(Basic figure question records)
------------------------------------------------------------------------

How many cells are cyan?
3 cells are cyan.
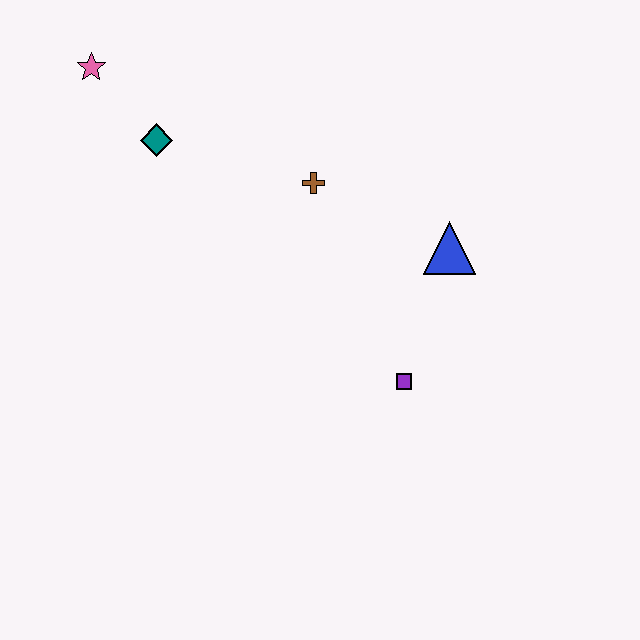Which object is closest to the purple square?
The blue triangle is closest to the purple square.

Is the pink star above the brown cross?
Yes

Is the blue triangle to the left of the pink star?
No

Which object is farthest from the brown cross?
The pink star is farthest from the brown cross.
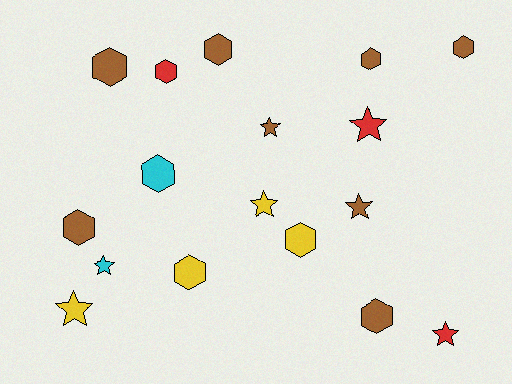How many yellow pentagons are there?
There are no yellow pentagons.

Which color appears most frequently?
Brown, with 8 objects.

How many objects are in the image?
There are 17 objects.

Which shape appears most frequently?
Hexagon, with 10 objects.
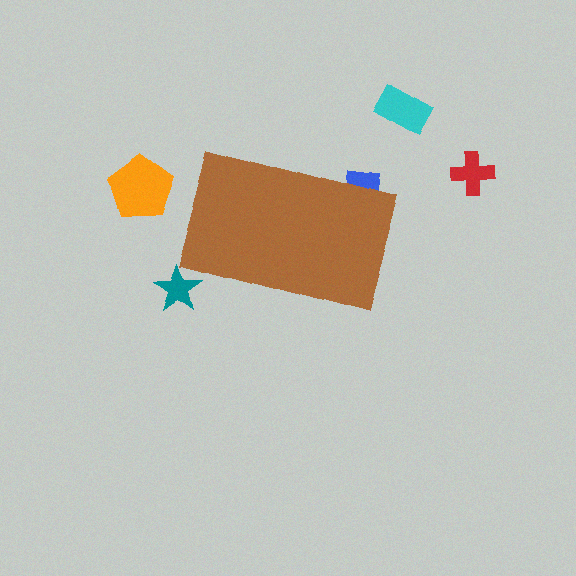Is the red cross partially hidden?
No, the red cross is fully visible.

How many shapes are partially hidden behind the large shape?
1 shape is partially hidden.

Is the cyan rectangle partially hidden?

------------------------------------------------------------------------

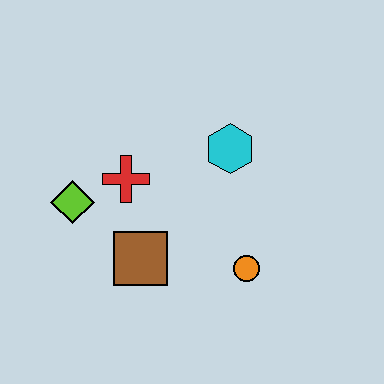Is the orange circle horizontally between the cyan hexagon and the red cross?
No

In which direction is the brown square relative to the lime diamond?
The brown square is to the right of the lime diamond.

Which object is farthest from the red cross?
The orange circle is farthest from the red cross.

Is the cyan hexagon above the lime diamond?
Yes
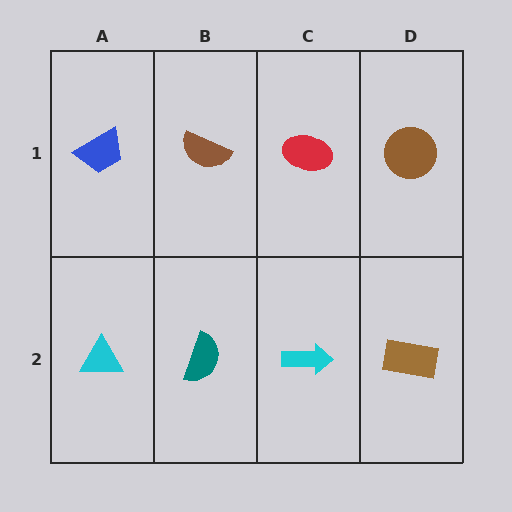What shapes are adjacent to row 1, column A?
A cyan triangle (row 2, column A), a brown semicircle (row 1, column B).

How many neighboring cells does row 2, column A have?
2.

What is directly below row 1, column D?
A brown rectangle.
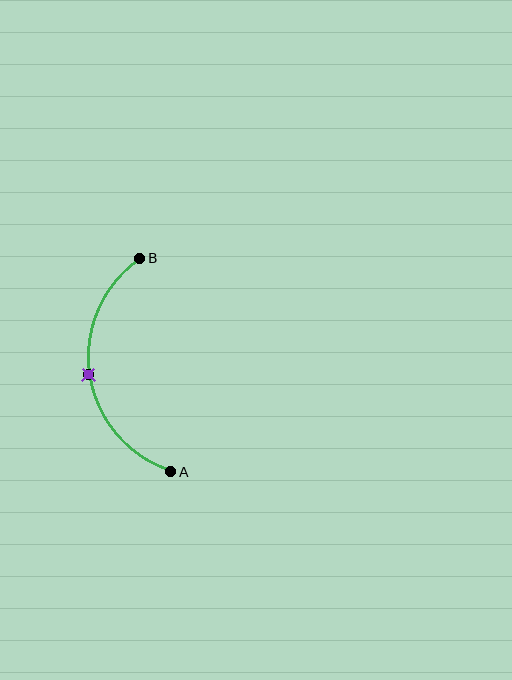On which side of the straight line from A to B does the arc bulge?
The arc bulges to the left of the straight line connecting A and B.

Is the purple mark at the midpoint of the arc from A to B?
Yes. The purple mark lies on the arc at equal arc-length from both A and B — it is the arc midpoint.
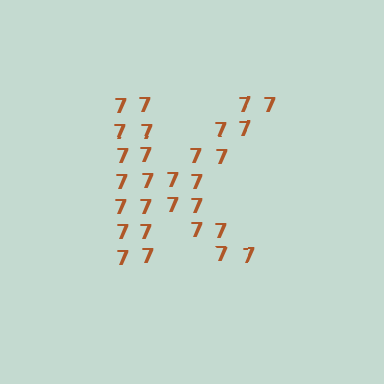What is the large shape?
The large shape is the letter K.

------------------------------------------------------------------------

Look above for the line with "How many cells are cyan?" and the line with "Is the cyan rectangle partially hidden?", then restate exactly those two lines and all lines between them, with no pictures.

How many cells are cyan?
3 cells are cyan.
Which object is closest to the purple square?
The blue triangle is closest to the purple square.

Is the pink star above the brown cross?
Yes

Is the blue triangle to the left of the pink star?
No

Which object is farthest from the brown cross?
The pink star is farthest from the brown cross.
How many yellow pentagons are there?
There are no yellow pentagons.

Which color appears most frequently?
Brown, with 8 objects.

How many objects are in the image?
There are 17 objects.

Which shape appears most frequently?
Hexagon, with 10 objects.
Is the red cross partially hidden?
No, the red cross is fully visible.

How many shapes are partially hidden behind the large shape?
1 shape is partially hidden.

Is the cyan rectangle partially hidden?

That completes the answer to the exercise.